*WRITTEN REQUEST:*
Quote every line below exactly and skip any picture.

++++ EXERCISE MATERIALS

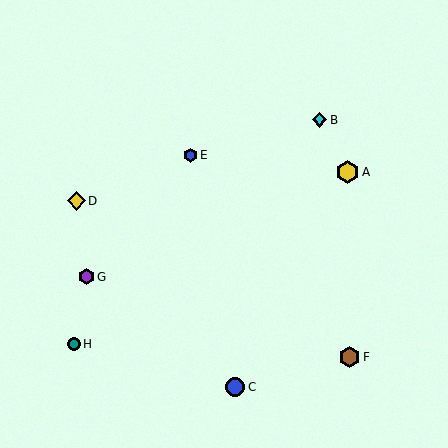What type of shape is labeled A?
Shape A is a yellow hexagon.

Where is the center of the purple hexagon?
The center of the purple hexagon is at (86, 277).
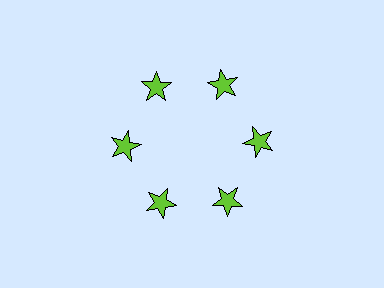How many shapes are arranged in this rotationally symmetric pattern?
There are 6 shapes, arranged in 6 groups of 1.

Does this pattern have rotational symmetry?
Yes, this pattern has 6-fold rotational symmetry. It looks the same after rotating 60 degrees around the center.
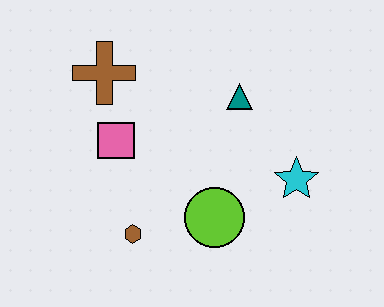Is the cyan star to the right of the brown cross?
Yes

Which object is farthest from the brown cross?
The cyan star is farthest from the brown cross.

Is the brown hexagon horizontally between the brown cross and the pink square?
No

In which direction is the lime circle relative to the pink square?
The lime circle is to the right of the pink square.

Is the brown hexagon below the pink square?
Yes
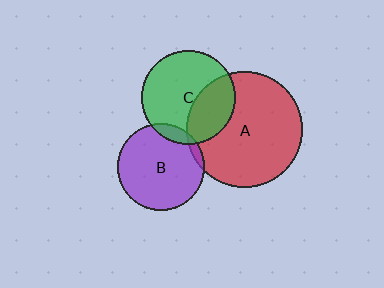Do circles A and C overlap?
Yes.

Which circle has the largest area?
Circle A (red).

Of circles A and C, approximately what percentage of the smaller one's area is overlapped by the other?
Approximately 35%.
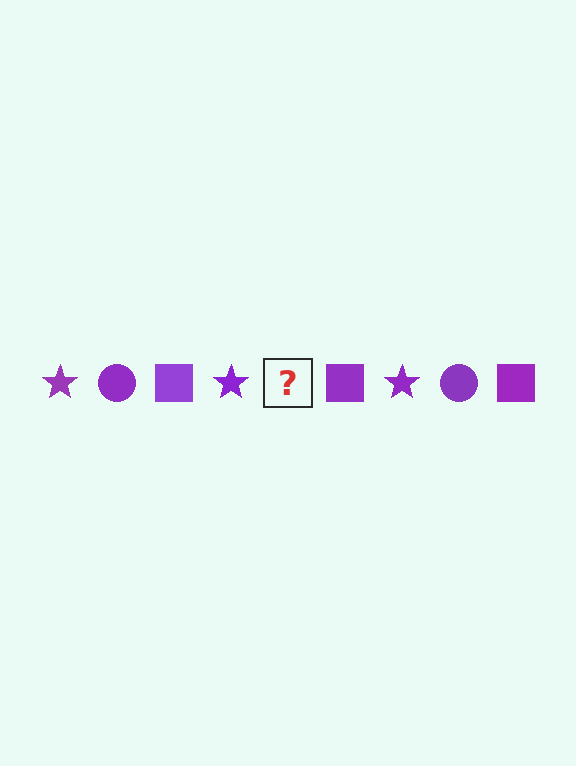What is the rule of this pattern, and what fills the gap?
The rule is that the pattern cycles through star, circle, square shapes in purple. The gap should be filled with a purple circle.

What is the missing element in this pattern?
The missing element is a purple circle.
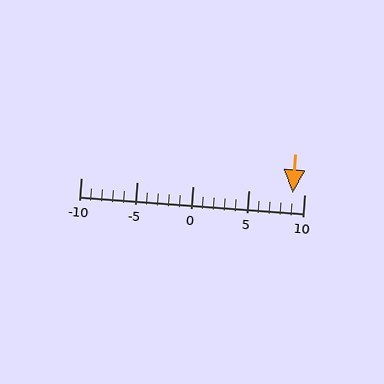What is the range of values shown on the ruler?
The ruler shows values from -10 to 10.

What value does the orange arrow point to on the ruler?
The orange arrow points to approximately 9.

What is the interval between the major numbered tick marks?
The major tick marks are spaced 5 units apart.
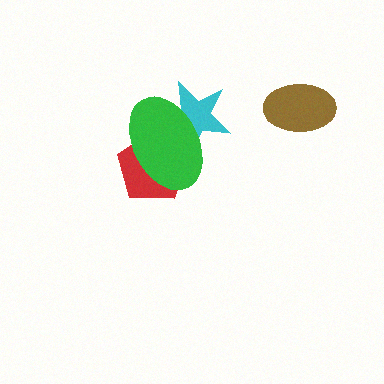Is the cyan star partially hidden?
Yes, it is partially covered by another shape.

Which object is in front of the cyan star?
The green ellipse is in front of the cyan star.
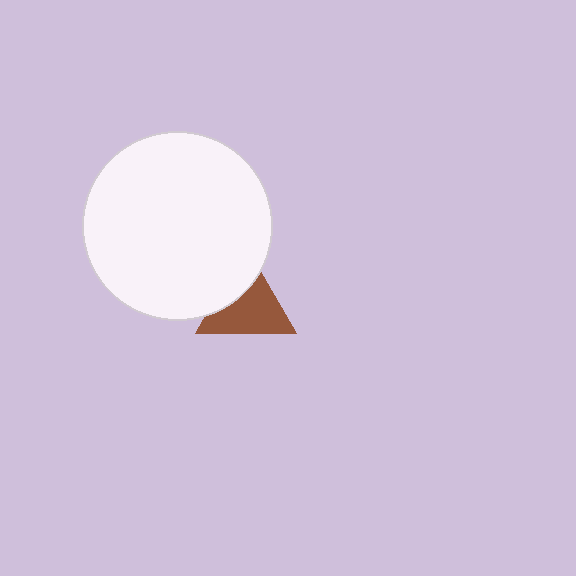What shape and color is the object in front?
The object in front is a white circle.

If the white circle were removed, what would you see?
You would see the complete brown triangle.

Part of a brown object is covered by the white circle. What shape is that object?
It is a triangle.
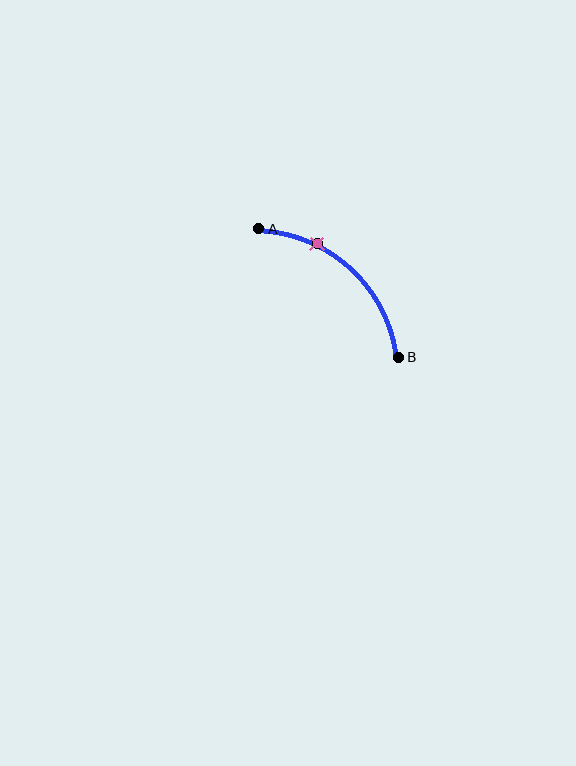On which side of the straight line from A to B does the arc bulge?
The arc bulges above and to the right of the straight line connecting A and B.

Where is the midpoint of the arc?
The arc midpoint is the point on the curve farthest from the straight line joining A and B. It sits above and to the right of that line.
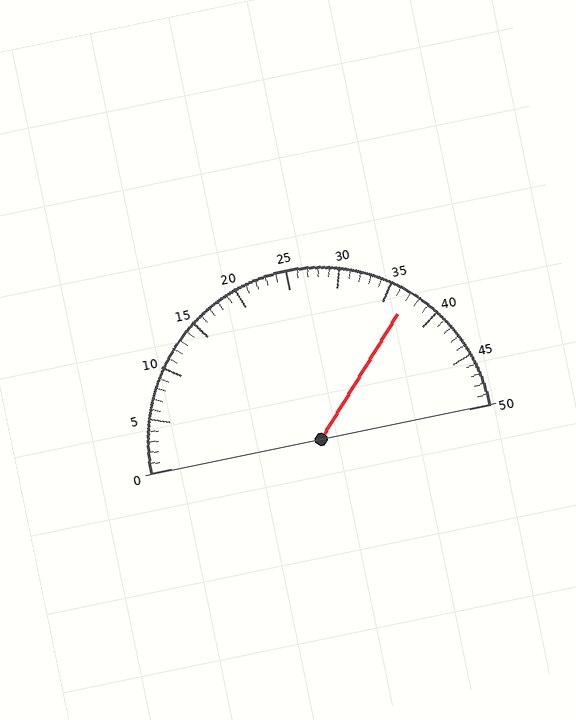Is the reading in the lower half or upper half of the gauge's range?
The reading is in the upper half of the range (0 to 50).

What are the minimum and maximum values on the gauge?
The gauge ranges from 0 to 50.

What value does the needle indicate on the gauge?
The needle indicates approximately 37.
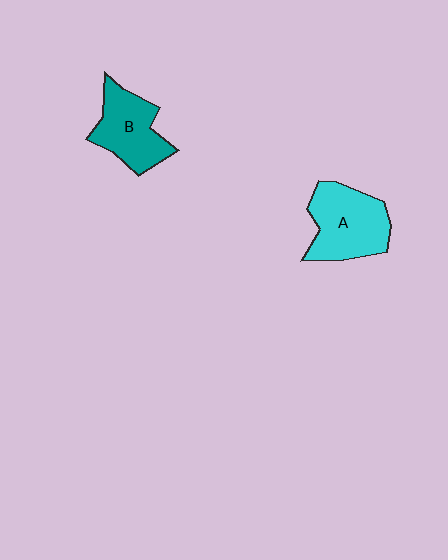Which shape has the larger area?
Shape A (cyan).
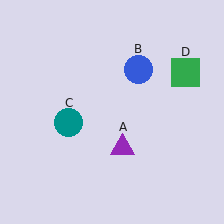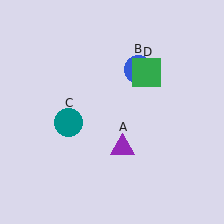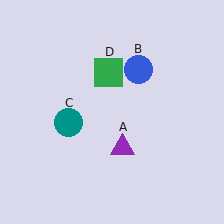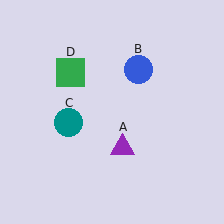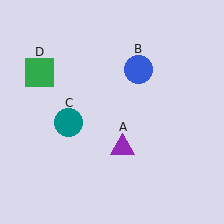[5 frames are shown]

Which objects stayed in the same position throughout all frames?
Purple triangle (object A) and blue circle (object B) and teal circle (object C) remained stationary.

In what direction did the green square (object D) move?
The green square (object D) moved left.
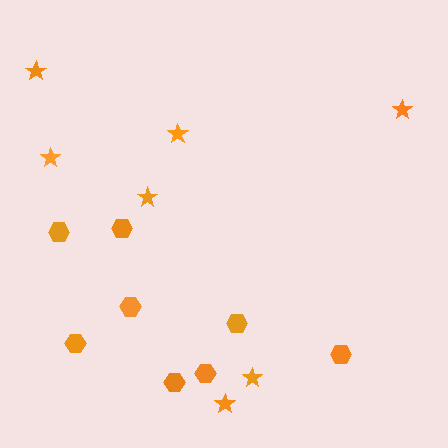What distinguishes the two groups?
There are 2 groups: one group of stars (7) and one group of hexagons (8).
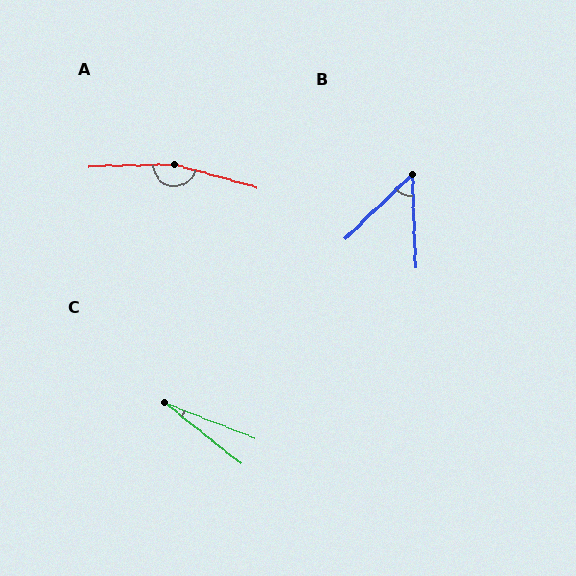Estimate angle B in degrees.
Approximately 48 degrees.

++++++++

*PROBLEM SOLUTION:*
What type of shape is labeled A?
Shape A is a yellow hexagon.

Where is the center of the purple hexagon?
The center of the purple hexagon is at (86, 277).
How many shapes are arranged in this rotationally symmetric pattern?
There are 6 shapes, arranged in 6 groups of 1.

Does this pattern have rotational symmetry?
Yes, this pattern has 6-fold rotational symmetry. It looks the same after rotating 60 degrees around the center.
Is the cyan star to the right of the brown cross?
Yes

Which object is farthest from the brown cross?
The cyan star is farthest from the brown cross.

Is the brown hexagon horizontally between the brown cross and the pink square?
No

In which direction is the lime circle relative to the pink square?
The lime circle is to the right of the pink square.

Is the brown hexagon below the pink square?
Yes
Do circles A and C overlap?
Yes.

Which circle has the largest area?
Circle A (red).

Of circles A and C, approximately what percentage of the smaller one's area is overlapped by the other?
Approximately 35%.
What is the rule of this pattern, and what fills the gap?
The rule is that the pattern cycles through star, circle, square shapes in purple. The gap should be filled with a purple circle.

What is the missing element in this pattern?
The missing element is a purple circle.
What is the range of values shown on the ruler?
The ruler shows values from -10 to 10.

What value does the orange arrow point to on the ruler?
The orange arrow points to approximately 9.

What is the interval between the major numbered tick marks?
The major tick marks are spaced 5 units apart.
Is the cyan star partially hidden?
Yes, it is partially covered by another shape.

Which object is in front of the cyan star?
The green ellipse is in front of the cyan star.
What shape and color is the object in front?
The object in front is a white circle.

If the white circle were removed, what would you see?
You would see the complete brown triangle.

Part of a brown object is covered by the white circle. What shape is that object?
It is a triangle.
On which side of the straight line from A to B does the arc bulge?
The arc bulges above and to the right of the straight line connecting A and B.

Where is the midpoint of the arc?
The arc midpoint is the point on the curve farthest from the straight line joining A and B. It sits above and to the right of that line.
Is the reading in the lower half or upper half of the gauge's range?
The reading is in the upper half of the range (0 to 50).

What are the minimum and maximum values on the gauge?
The gauge ranges from 0 to 50.

What value does the needle indicate on the gauge?
The needle indicates approximately 37.
Which shape has the larger area?
Shape A (cyan).
[5 frames are shown]

Which objects stayed in the same position throughout all frames?
Purple triangle (object A) and blue circle (object B) and teal circle (object C) remained stationary.

In what direction did the green square (object D) move?
The green square (object D) moved left.
What distinguishes the two groups?
There are 2 groups: one group of stars (7) and one group of hexagons (8).
Estimate angle B in degrees.
Approximately 48 degrees.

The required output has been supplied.